◆ **INPUT MATERIAL**:
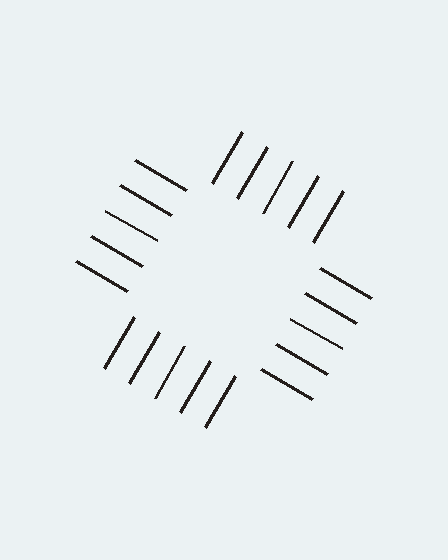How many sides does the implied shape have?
4 sides — the line-ends trace a square.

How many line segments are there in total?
20 — 5 along each of the 4 edges.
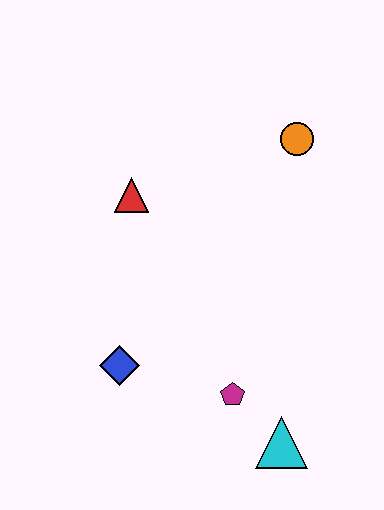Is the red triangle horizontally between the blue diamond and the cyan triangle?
Yes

◆ **REQUIRED TASK**: Copy the records above exactly. The pictures are not part of the copy.

◆ **RESPONSE**:
How many sides does the implied shape have?
4 sides — the line-ends trace a square.

How many line segments are there in total?
20 — 5 along each of the 4 edges.
Is the red triangle horizontally between the blue diamond and the cyan triangle?
Yes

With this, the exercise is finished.